Items —

-----

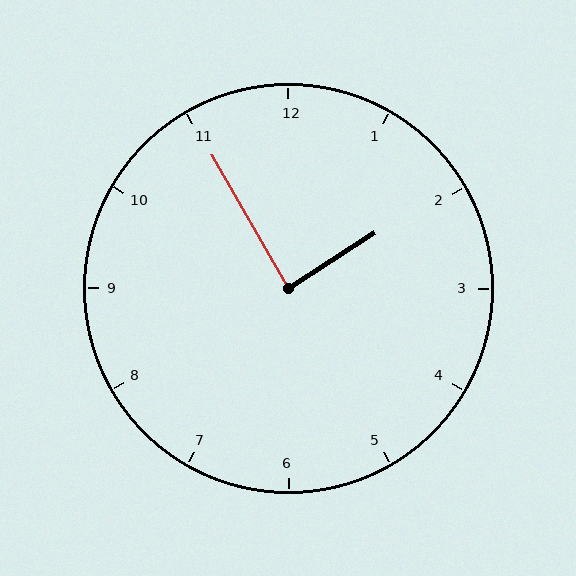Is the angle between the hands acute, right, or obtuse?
It is acute, close to a right angle.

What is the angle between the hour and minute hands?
Approximately 88 degrees.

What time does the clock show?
1:55.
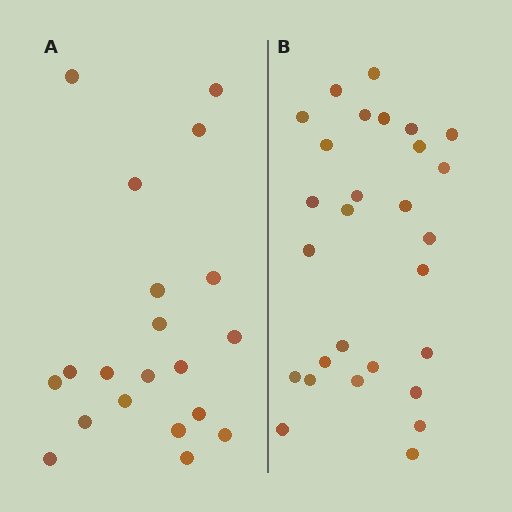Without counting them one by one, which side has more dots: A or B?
Region B (the right region) has more dots.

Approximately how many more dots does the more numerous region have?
Region B has roughly 8 or so more dots than region A.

-----

Aim of the task — Print out the material word for word, omitting the pictures.

Result of this task —
Is the angle between the hands acute, right, or obtuse?
It is acute, close to a right angle.

What is the angle between the hour and minute hands?
Approximately 88 degrees.

What time does the clock show?
1:55.
Without counting them one by one, which side has more dots: A or B?
Region B (the right region) has more dots.

Approximately how many more dots does the more numerous region have?
Region B has roughly 8 or so more dots than region A.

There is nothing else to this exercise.